* _Your goal_: Please set down all the lines beneath this one exactly, without the pictures.

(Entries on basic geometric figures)
>>>>>

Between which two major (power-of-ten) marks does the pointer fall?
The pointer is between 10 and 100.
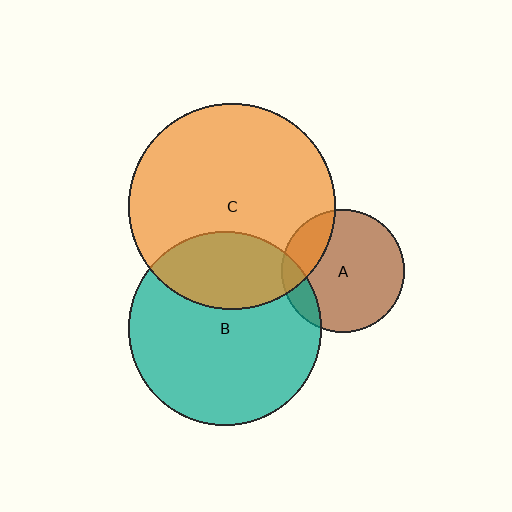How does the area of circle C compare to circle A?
Approximately 2.8 times.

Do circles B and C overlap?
Yes.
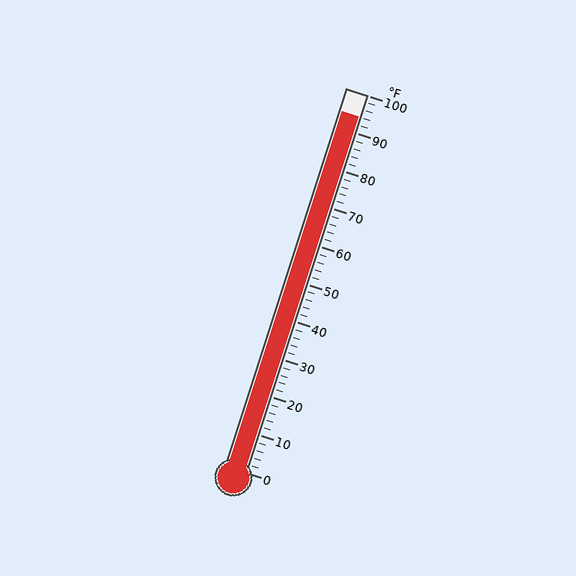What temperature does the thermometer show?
The thermometer shows approximately 94°F.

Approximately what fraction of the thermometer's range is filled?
The thermometer is filled to approximately 95% of its range.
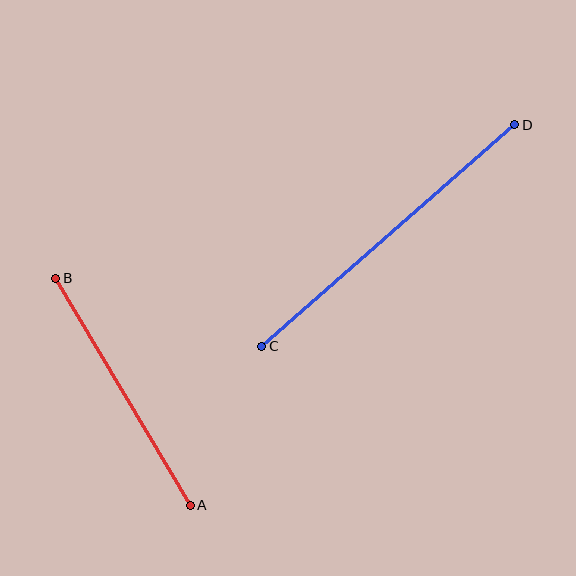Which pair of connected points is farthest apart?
Points C and D are farthest apart.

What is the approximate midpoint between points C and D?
The midpoint is at approximately (388, 236) pixels.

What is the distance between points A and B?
The distance is approximately 264 pixels.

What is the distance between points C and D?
The distance is approximately 336 pixels.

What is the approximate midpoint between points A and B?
The midpoint is at approximately (123, 392) pixels.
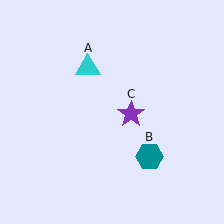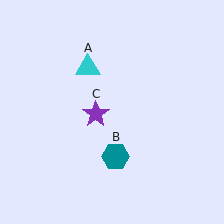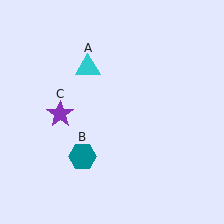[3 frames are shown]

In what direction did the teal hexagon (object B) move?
The teal hexagon (object B) moved left.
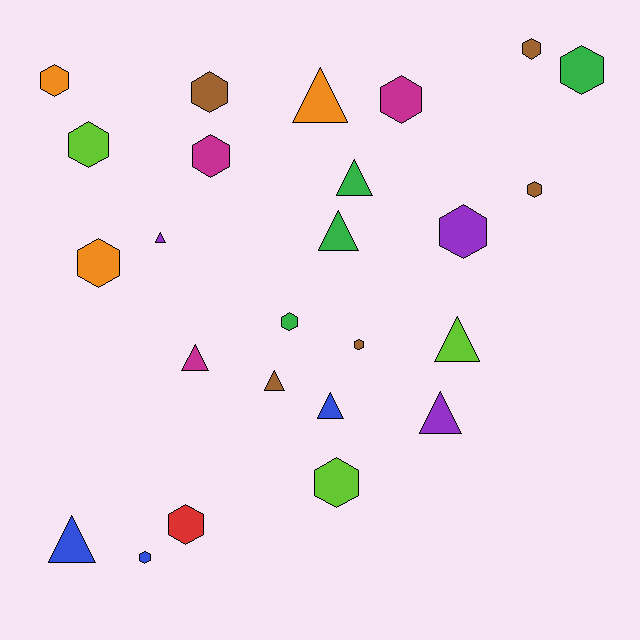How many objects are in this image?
There are 25 objects.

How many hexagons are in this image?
There are 15 hexagons.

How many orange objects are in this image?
There are 3 orange objects.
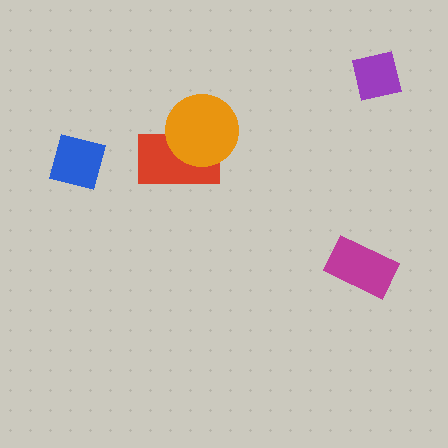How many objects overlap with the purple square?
0 objects overlap with the purple square.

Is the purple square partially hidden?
No, no other shape covers it.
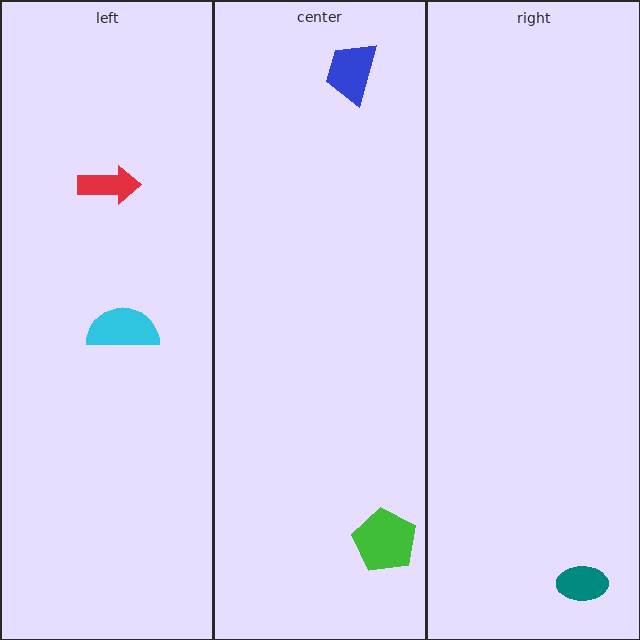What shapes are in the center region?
The green pentagon, the blue trapezoid.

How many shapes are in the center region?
2.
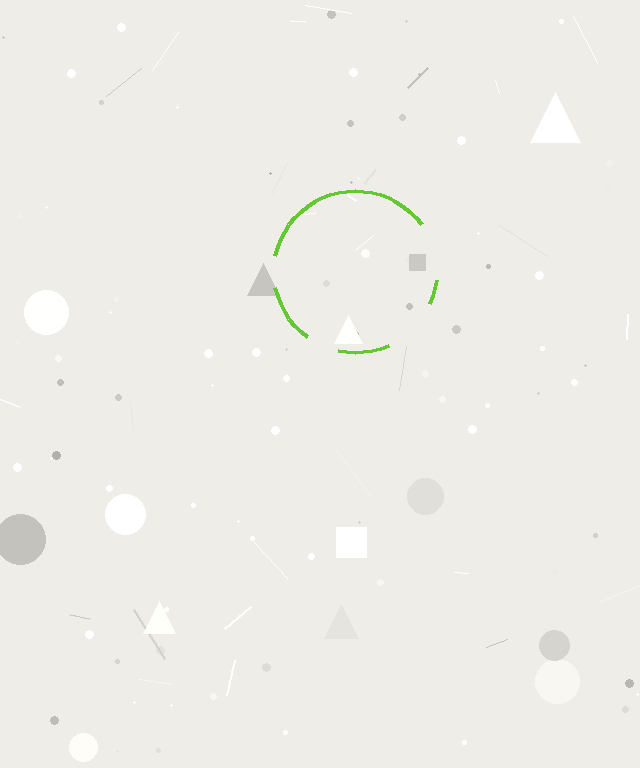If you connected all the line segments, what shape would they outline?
They would outline a circle.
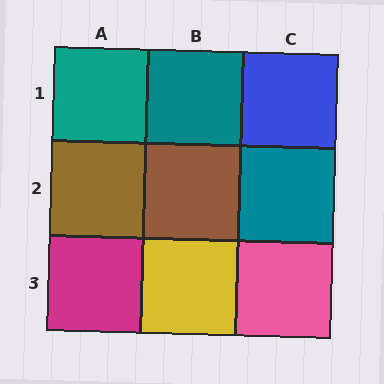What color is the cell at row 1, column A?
Teal.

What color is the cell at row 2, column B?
Brown.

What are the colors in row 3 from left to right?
Magenta, yellow, pink.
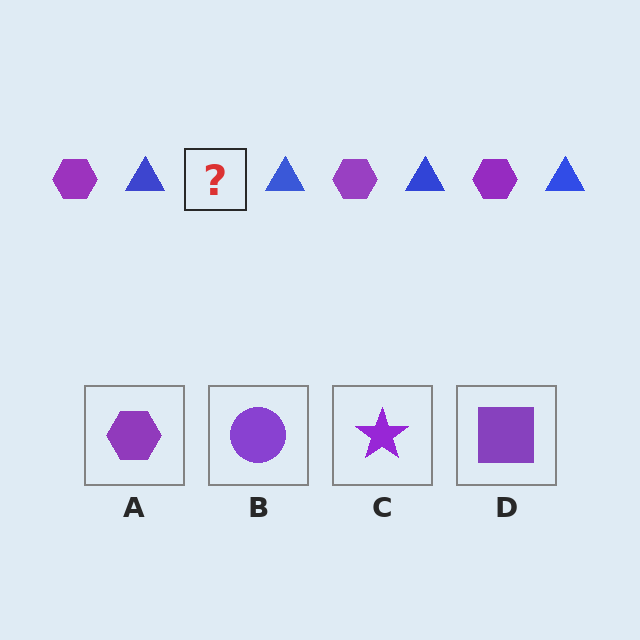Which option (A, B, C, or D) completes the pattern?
A.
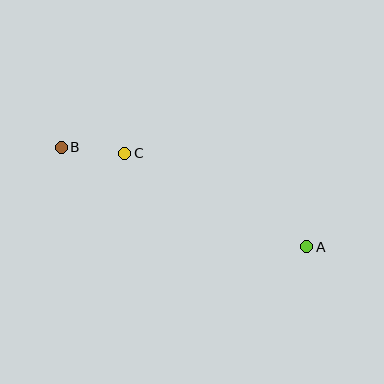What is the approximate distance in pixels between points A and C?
The distance between A and C is approximately 205 pixels.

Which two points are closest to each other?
Points B and C are closest to each other.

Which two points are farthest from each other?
Points A and B are farthest from each other.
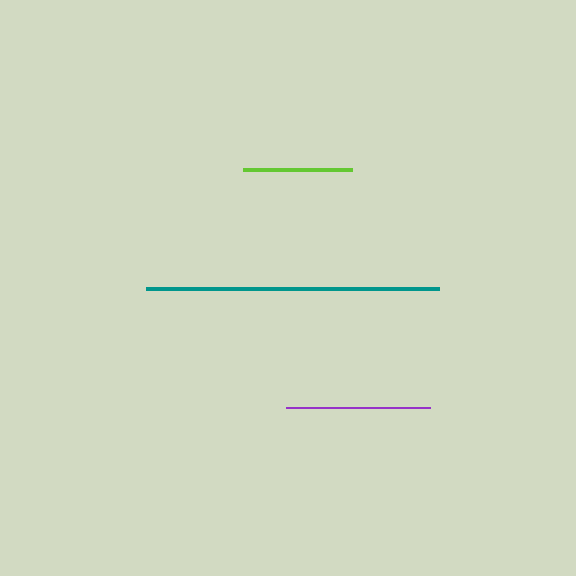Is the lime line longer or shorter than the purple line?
The purple line is longer than the lime line.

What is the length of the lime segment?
The lime segment is approximately 109 pixels long.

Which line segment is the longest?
The teal line is the longest at approximately 293 pixels.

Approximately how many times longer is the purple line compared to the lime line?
The purple line is approximately 1.3 times the length of the lime line.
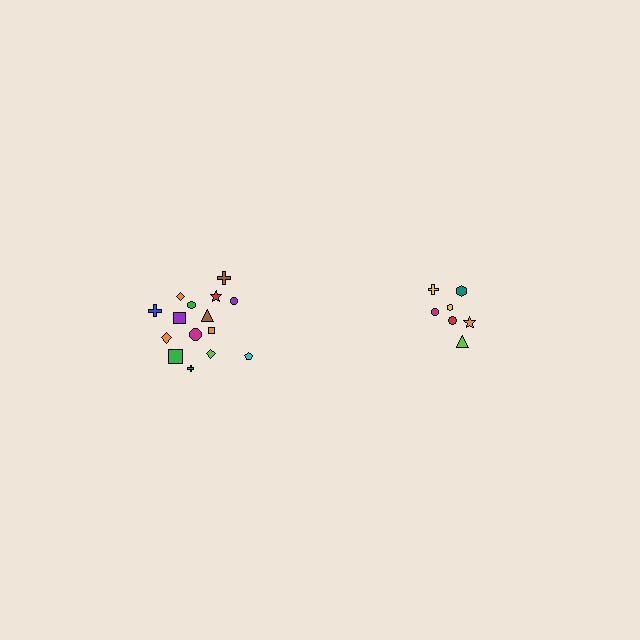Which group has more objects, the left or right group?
The left group.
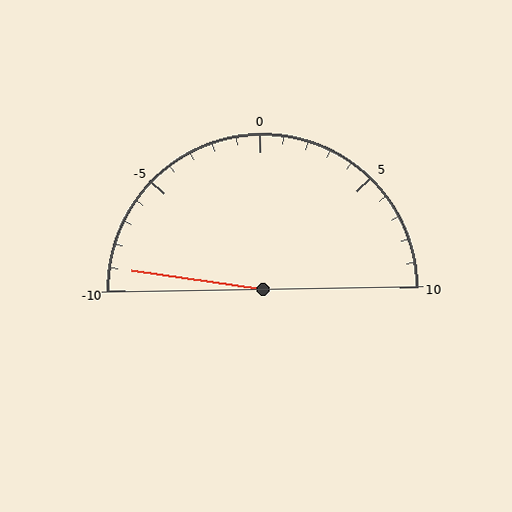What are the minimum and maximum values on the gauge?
The gauge ranges from -10 to 10.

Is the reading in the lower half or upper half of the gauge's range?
The reading is in the lower half of the range (-10 to 10).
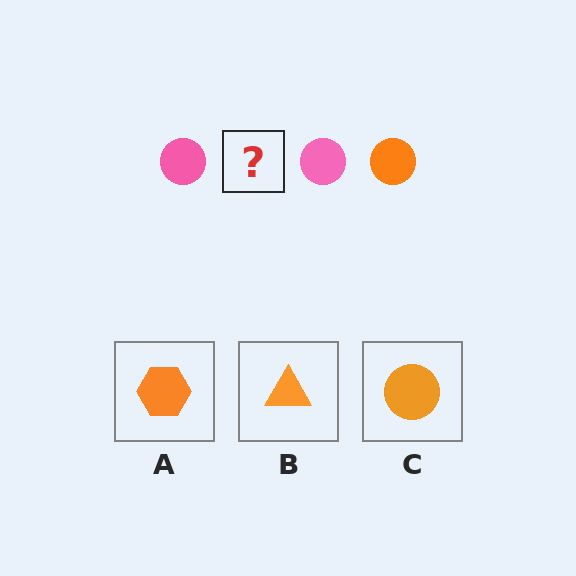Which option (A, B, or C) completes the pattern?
C.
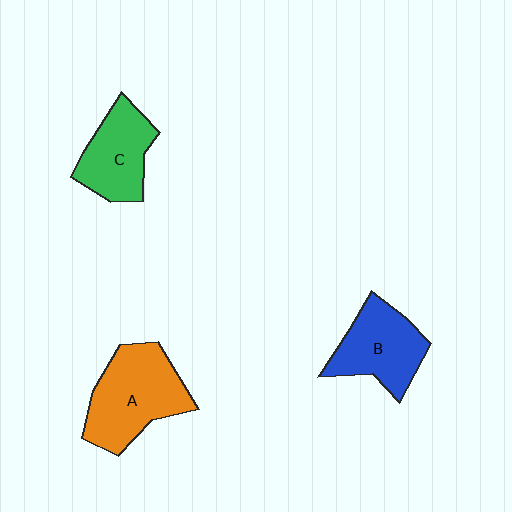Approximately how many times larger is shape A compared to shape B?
Approximately 1.3 times.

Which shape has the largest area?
Shape A (orange).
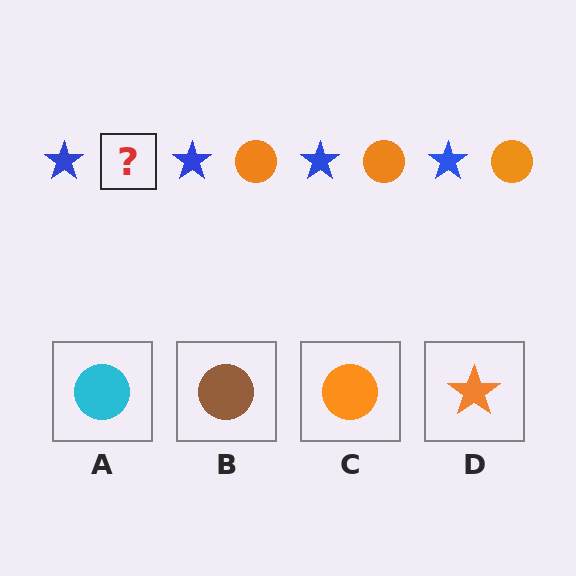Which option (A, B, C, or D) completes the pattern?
C.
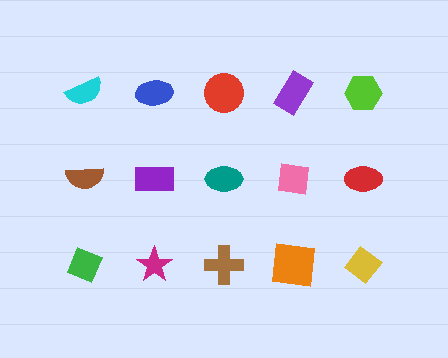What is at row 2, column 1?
A brown semicircle.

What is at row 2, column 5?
A red ellipse.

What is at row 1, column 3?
A red circle.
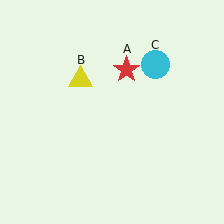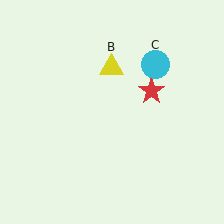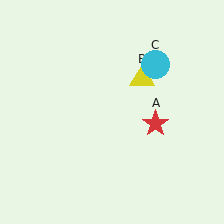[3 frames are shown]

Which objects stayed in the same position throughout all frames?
Cyan circle (object C) remained stationary.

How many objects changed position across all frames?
2 objects changed position: red star (object A), yellow triangle (object B).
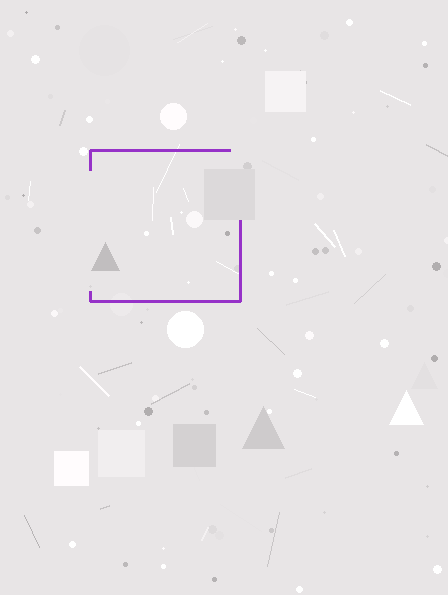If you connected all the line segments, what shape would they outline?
They would outline a square.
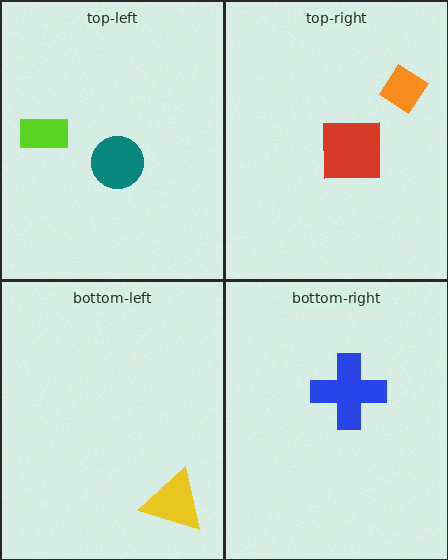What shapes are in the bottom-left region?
The yellow triangle.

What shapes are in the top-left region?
The lime rectangle, the teal circle.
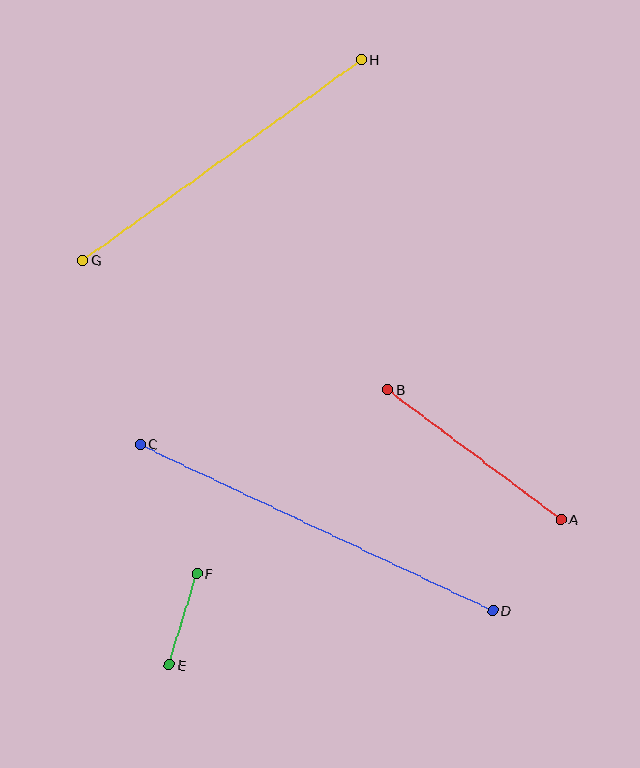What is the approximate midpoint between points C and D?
The midpoint is at approximately (316, 528) pixels.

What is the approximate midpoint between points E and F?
The midpoint is at approximately (183, 619) pixels.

<<<<<

* _Correct result_:
Between which two major (power-of-ten) marks does the pointer fall?
The pointer is between 10 and 100.
How does the area of circle C compare to circle A?
Approximately 2.8 times.

Do circles B and C overlap?
Yes.
What temperature does the thermometer show?
The thermometer shows approximately 94°F.

Approximately what fraction of the thermometer's range is filled?
The thermometer is filled to approximately 95% of its range.
Which pair of connected points is farthest apart?
Points C and D are farthest apart.

What is the approximate midpoint between points C and D?
The midpoint is at approximately (388, 236) pixels.

What is the distance between points A and B?
The distance is approximately 264 pixels.

What is the distance between points C and D?
The distance is approximately 336 pixels.

What is the approximate midpoint between points A and B?
The midpoint is at approximately (123, 392) pixels.
[3 frames are shown]

In what direction did the teal hexagon (object B) move?
The teal hexagon (object B) moved left.
How many objects are in this image?
There are 25 objects.

How many hexagons are in this image?
There are 15 hexagons.

How many orange objects are in this image?
There are 3 orange objects.
How many objects overlap with the purple square?
0 objects overlap with the purple square.

Is the purple square partially hidden?
No, no other shape covers it.
What shapes are in the center region?
The green pentagon, the blue trapezoid.

How many shapes are in the center region?
2.
If you connected all the line segments, what shape would they outline?
They would outline a circle.
What color is the cell at row 1, column A?
Teal.

What color is the cell at row 2, column B?
Brown.

What are the colors in row 3 from left to right?
Magenta, yellow, pink.
Which option (A, B, C, or D) completes the pattern?
A.
What is the approximate distance in pixels between points A and C?
The distance between A and C is approximately 205 pixels.

Which two points are closest to each other?
Points B and C are closest to each other.

Which two points are farthest from each other?
Points A and B are farthest from each other.
Is the lime line longer or shorter than the purple line?
The purple line is longer than the lime line.

What is the length of the lime segment?
The lime segment is approximately 109 pixels long.

Which line segment is the longest?
The teal line is the longest at approximately 293 pixels.

Approximately how many times longer is the purple line compared to the lime line?
The purple line is approximately 1.3 times the length of the lime line.
Which group has more objects, the left or right group?
The left group.
What are the minimum and maximum values on the gauge?
The gauge ranges from -10 to 10.

Is the reading in the lower half or upper half of the gauge's range?
The reading is in the lower half of the range (-10 to 10).
Which option (A, B, or C) completes the pattern?
C.
Approximately how many times larger is shape A compared to shape B?
Approximately 1.3 times.

Which shape has the largest area?
Shape A (orange).
Which option (A, B, C, or D) completes the pattern?
C.
What is at row 2, column 1?
A brown semicircle.

What is at row 2, column 5?
A red ellipse.

What is at row 1, column 3?
A red circle.
[3 frames are shown]

Which objects stayed in the same position throughout all frames?
Cyan circle (object C) remained stationary.

How many objects changed position across all frames?
2 objects changed position: red star (object A), yellow triangle (object B).
If you connected all the line segments, what shape would they outline?
They would outline a square.
What shapes are in the bottom-left region?
The yellow triangle.

What shapes are in the top-left region?
The lime rectangle, the teal circle.
What is the approximate midpoint between points C and D?
The midpoint is at approximately (316, 528) pixels.

What is the approximate midpoint between points E and F?
The midpoint is at approximately (183, 619) pixels.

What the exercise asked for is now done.